- _Set problem_: Restate the material word for word and leave out anything that is a picture.

- _Exercise material_:
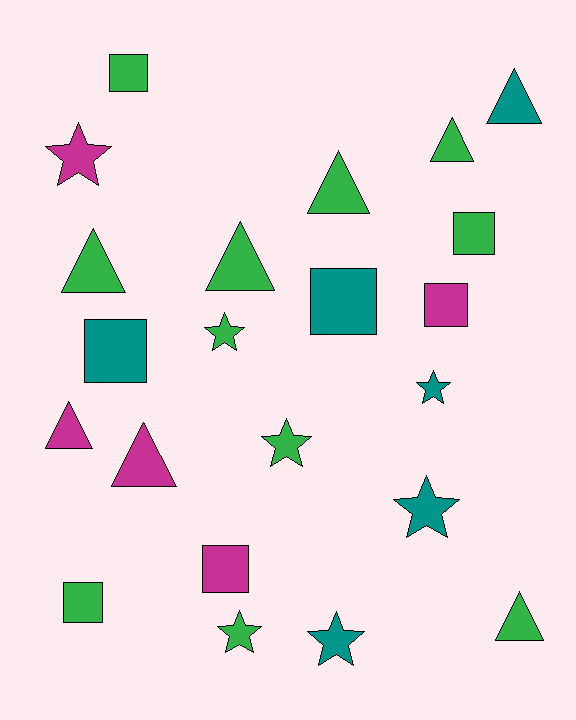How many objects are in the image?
There are 22 objects.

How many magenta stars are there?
There is 1 magenta star.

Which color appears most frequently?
Green, with 11 objects.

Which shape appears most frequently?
Triangle, with 8 objects.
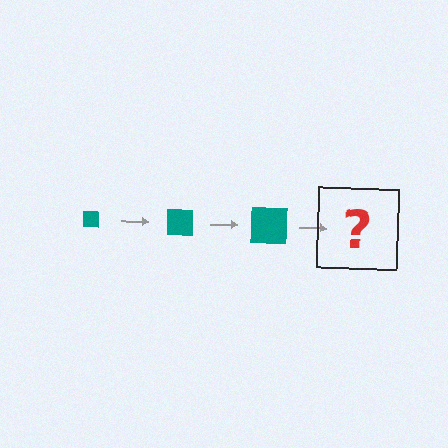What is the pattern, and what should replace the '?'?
The pattern is that the square gets progressively larger each step. The '?' should be a teal square, larger than the previous one.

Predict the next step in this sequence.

- _Task solution_:
How many objects are in the image?
There are 22 objects.

How many magenta stars are there?
There is 1 magenta star.

Which color appears most frequently?
Green, with 11 objects.

Which shape appears most frequently?
Triangle, with 8 objects.
What is the pattern, and what should replace the '?'?
The pattern is that the square gets progressively larger each step. The '?' should be a teal square, larger than the previous one.

Predict the next step in this sequence.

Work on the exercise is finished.